--- begin Task input ---

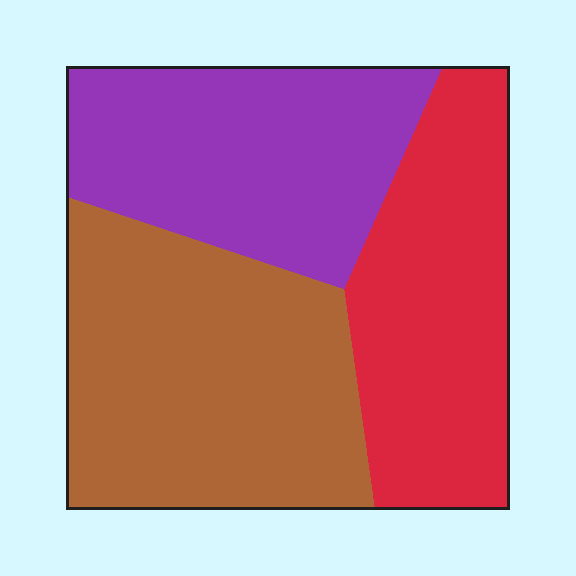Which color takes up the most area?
Brown, at roughly 40%.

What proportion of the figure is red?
Red covers around 30% of the figure.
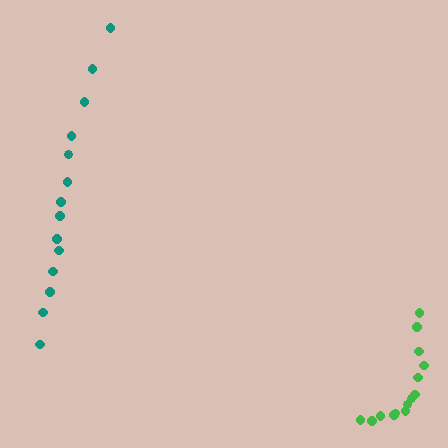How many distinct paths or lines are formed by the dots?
There are 2 distinct paths.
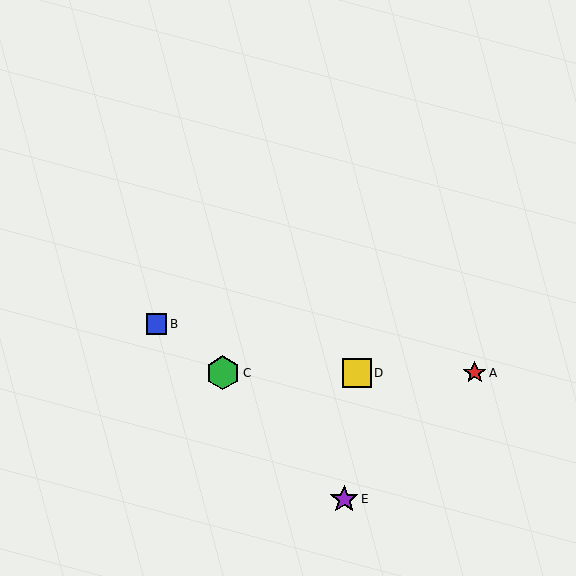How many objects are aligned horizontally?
3 objects (A, C, D) are aligned horizontally.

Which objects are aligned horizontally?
Objects A, C, D are aligned horizontally.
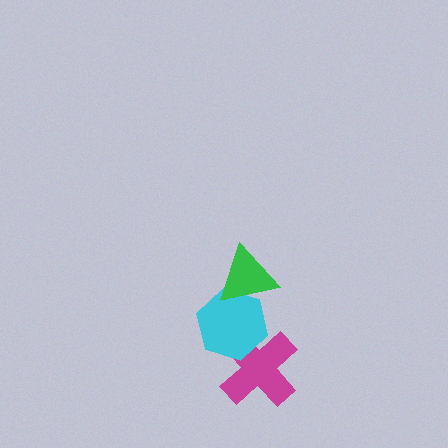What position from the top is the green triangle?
The green triangle is 1st from the top.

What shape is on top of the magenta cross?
The cyan hexagon is on top of the magenta cross.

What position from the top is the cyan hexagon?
The cyan hexagon is 2nd from the top.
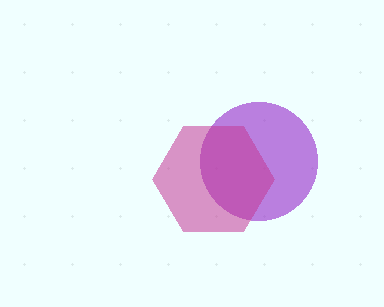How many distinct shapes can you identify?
There are 2 distinct shapes: a purple circle, a magenta hexagon.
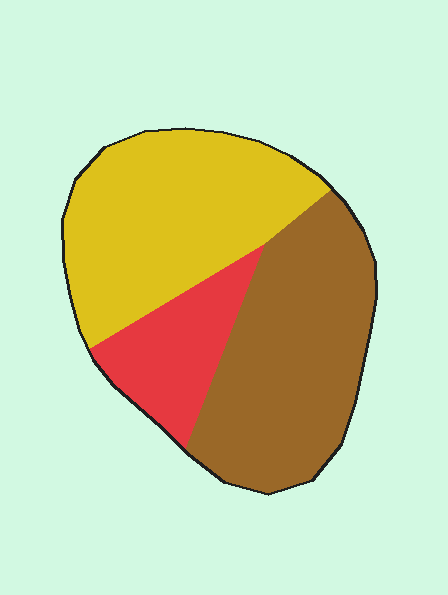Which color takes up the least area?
Red, at roughly 15%.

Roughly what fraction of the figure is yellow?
Yellow takes up between a third and a half of the figure.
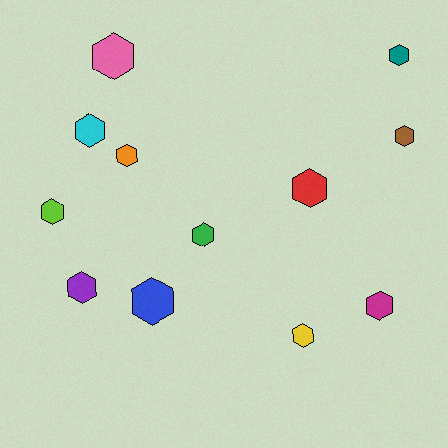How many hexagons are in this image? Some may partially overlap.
There are 12 hexagons.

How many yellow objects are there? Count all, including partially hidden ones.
There is 1 yellow object.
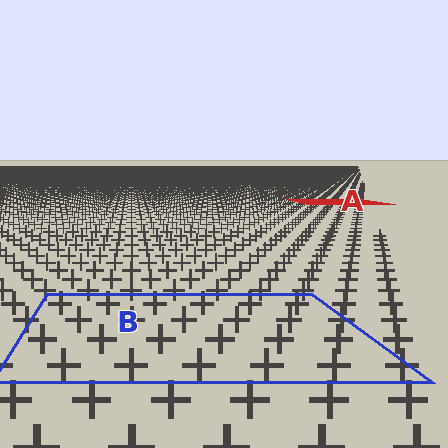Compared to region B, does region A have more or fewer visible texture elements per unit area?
Region A has more texture elements per unit area — they are packed more densely because it is farther away.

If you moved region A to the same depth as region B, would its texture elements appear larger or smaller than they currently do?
They would appear larger. At a closer depth, the same texture elements are projected at a bigger on-screen size.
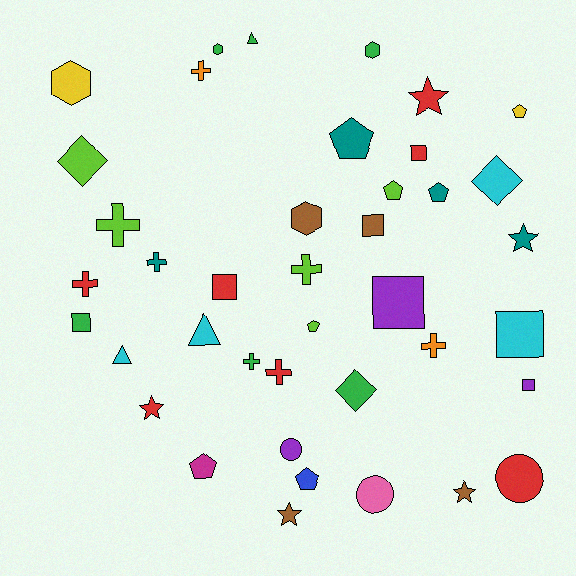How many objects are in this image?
There are 40 objects.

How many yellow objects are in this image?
There are 2 yellow objects.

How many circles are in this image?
There are 3 circles.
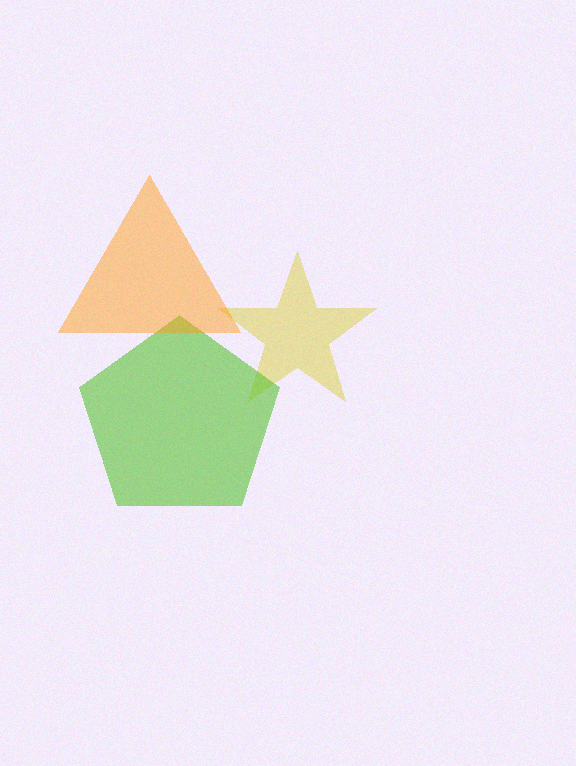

--- end Task input ---

The exercise –
Repeat each line of the records above exactly, but do not copy the pictures.

In response –
Which color takes up the most area?
Brown, at roughly 40%.

What proportion of the figure is red?
Red covers around 30% of the figure.
How many distinct paths or lines are formed by the dots?
There are 2 distinct paths.
How many objects are aligned horizontally?
3 objects (A, C, D) are aligned horizontally.

Which objects are aligned horizontally?
Objects A, C, D are aligned horizontally.
What position from the top is the green triangle?
The green triangle is 1st from the top.

What shape is on top of the magenta cross?
The cyan hexagon is on top of the magenta cross.

What position from the top is the cyan hexagon?
The cyan hexagon is 2nd from the top.
How many distinct shapes can you identify?
There are 2 distinct shapes: a purple circle, a magenta hexagon.
Which color takes up the least area?
Red, at roughly 15%.

Roughly what fraction of the figure is yellow?
Yellow takes up between a third and a half of the figure.
How many hexagons are in this image? Some may partially overlap.
There are 12 hexagons.

How many yellow objects are there? Count all, including partially hidden ones.
There is 1 yellow object.
Compared to region B, does region A have more or fewer visible texture elements per unit area?
Region A has more texture elements per unit area — they are packed more densely because it is farther away.

If you moved region A to the same depth as region B, would its texture elements appear larger or smaller than they currently do?
They would appear larger. At a closer depth, the same texture elements are projected at a bigger on-screen size.
How many objects are in this image?
There are 40 objects.

How many yellow objects are in this image?
There are 2 yellow objects.

How many circles are in this image?
There are 3 circles.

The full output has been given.